Given instruction: Go through the entries below and retype them exactly, omitting each picture.

Input records:
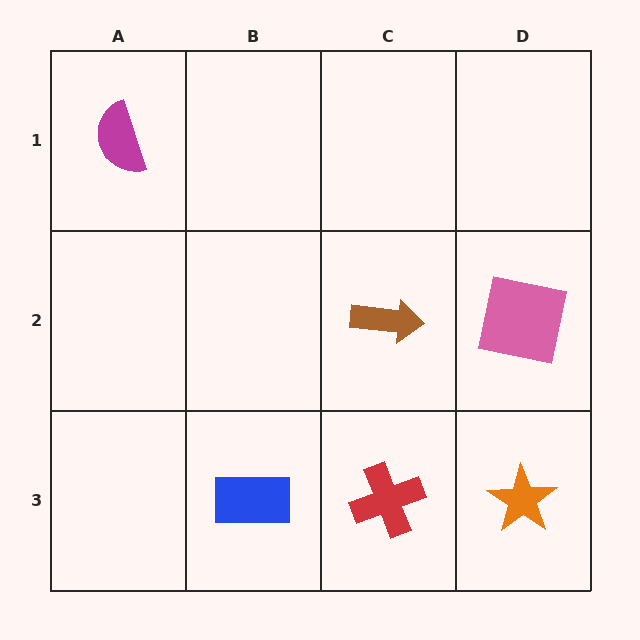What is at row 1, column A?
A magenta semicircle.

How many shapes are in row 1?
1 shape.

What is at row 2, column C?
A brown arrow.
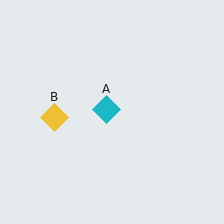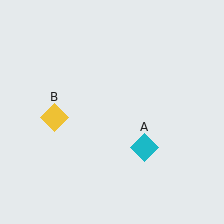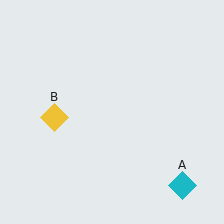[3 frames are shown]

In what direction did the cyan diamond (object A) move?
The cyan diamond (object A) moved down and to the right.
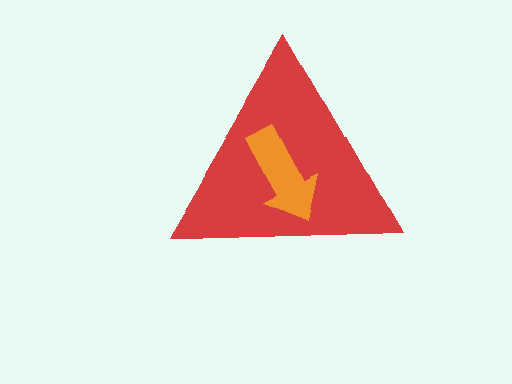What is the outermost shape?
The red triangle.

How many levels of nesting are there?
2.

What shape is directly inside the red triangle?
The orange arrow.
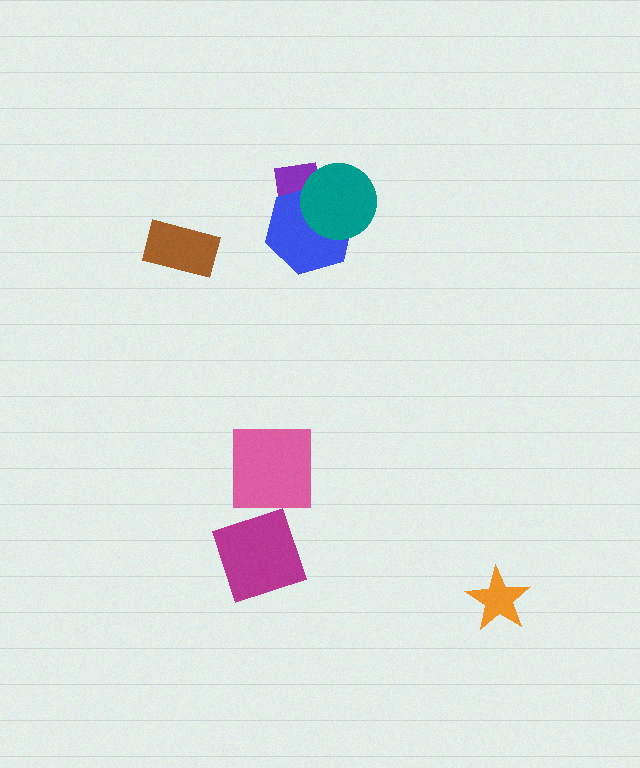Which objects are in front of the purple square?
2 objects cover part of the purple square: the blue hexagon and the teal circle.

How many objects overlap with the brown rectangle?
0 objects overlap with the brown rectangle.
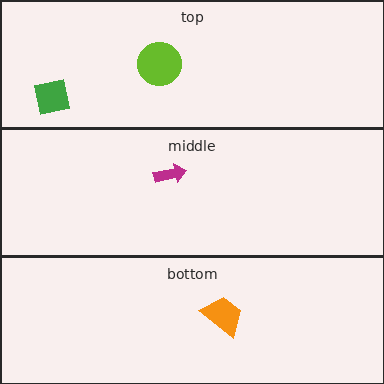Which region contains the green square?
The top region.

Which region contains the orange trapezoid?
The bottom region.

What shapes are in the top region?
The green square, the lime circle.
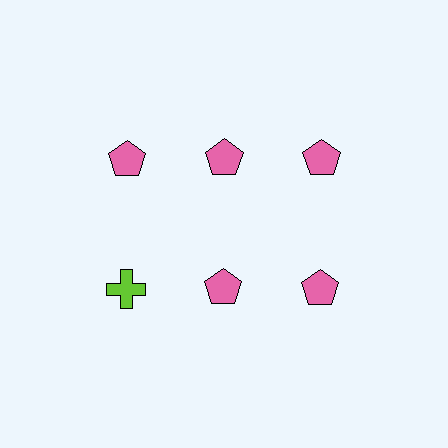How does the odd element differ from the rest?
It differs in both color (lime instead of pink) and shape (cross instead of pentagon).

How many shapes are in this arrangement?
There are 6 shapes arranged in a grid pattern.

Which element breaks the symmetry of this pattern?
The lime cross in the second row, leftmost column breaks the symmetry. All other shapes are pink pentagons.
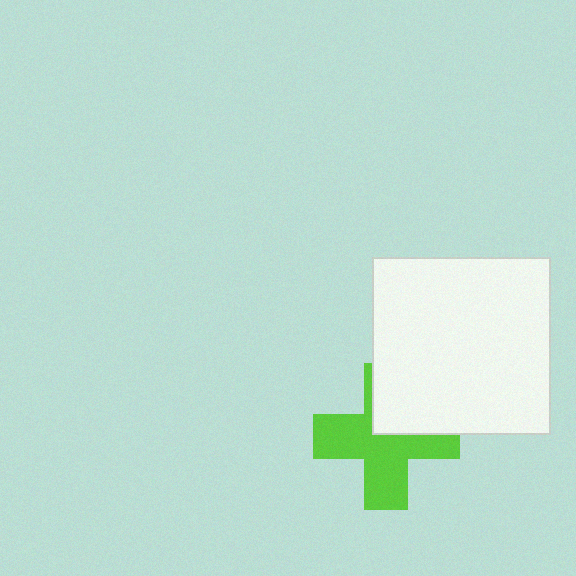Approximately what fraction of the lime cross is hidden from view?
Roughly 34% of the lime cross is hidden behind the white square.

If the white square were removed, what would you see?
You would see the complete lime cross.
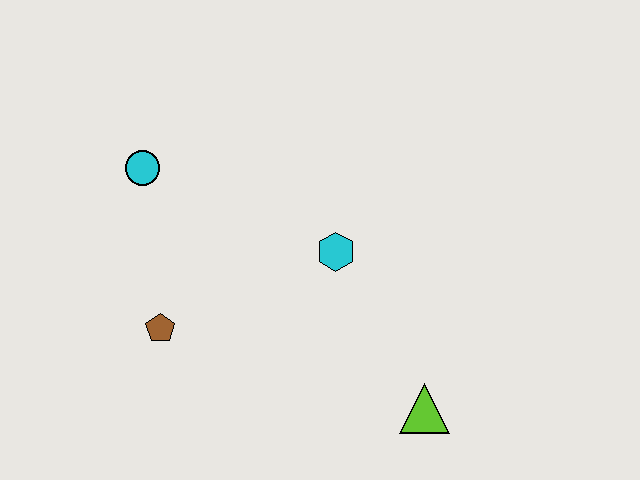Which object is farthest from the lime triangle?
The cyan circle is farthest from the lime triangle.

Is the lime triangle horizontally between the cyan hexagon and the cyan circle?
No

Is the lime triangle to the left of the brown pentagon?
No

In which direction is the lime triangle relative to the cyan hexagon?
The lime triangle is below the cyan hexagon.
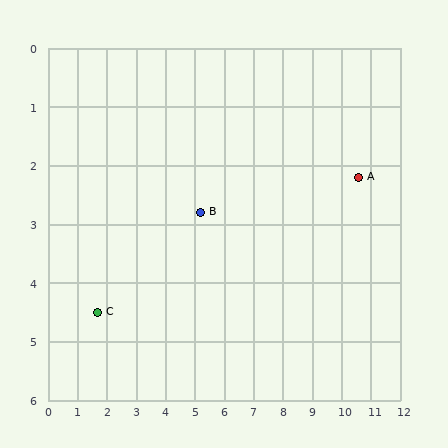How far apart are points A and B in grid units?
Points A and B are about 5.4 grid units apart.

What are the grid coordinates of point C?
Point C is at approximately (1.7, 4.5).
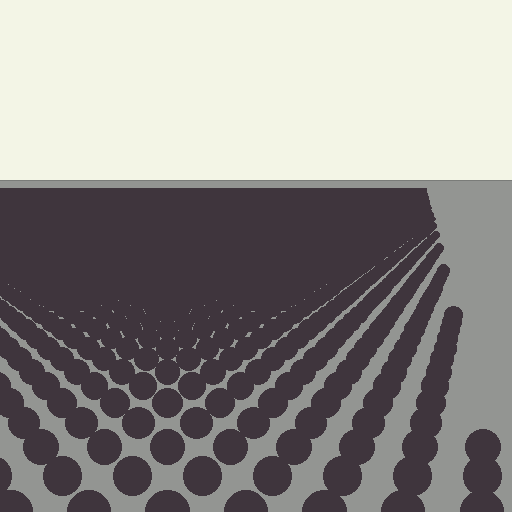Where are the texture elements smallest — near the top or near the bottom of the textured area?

Exercise response:
What is at row 1, column A?
A magenta semicircle.

How many shapes are in row 1?
1 shape.

What is at row 2, column C?
A brown arrow.
[3 frames are shown]

In what direction did the cyan diamond (object A) move?
The cyan diamond (object A) moved down and to the right.
What is the outermost shape?
The red triangle.

How many levels of nesting are there?
2.

What shape is directly inside the red triangle?
The orange arrow.
Which objects are in front of the purple square?
2 objects cover part of the purple square: the blue hexagon and the teal circle.

How many objects overlap with the brown rectangle?
0 objects overlap with the brown rectangle.
Which region contains the green square?
The top region.

Which region contains the orange trapezoid?
The bottom region.

What shapes are in the top region?
The green square, the lime circle.
How does the odd element differ from the rest?
It differs in both color (lime instead of pink) and shape (cross instead of pentagon).

How many shapes are in this arrangement?
There are 6 shapes arranged in a grid pattern.

Which element breaks the symmetry of this pattern?
The lime cross in the second row, leftmost column breaks the symmetry. All other shapes are pink pentagons.
Approximately what fraction of the lime cross is hidden from view?
Roughly 34% of the lime cross is hidden behind the white square.

If the white square were removed, what would you see?
You would see the complete lime cross.
Which object is farthest from the lime triangle?
The cyan circle is farthest from the lime triangle.

Is the lime triangle horizontally between the cyan hexagon and the cyan circle?
No

Is the lime triangle to the left of the brown pentagon?
No

In which direction is the lime triangle relative to the cyan hexagon?
The lime triangle is below the cyan hexagon.
How far apart are points A and B in grid units?
Points A and B are about 5.4 grid units apart.

What are the grid coordinates of point C?
Point C is at approximately (1.7, 4.5).
Where are the texture elements smallest — near the top or near the bottom of the textured area?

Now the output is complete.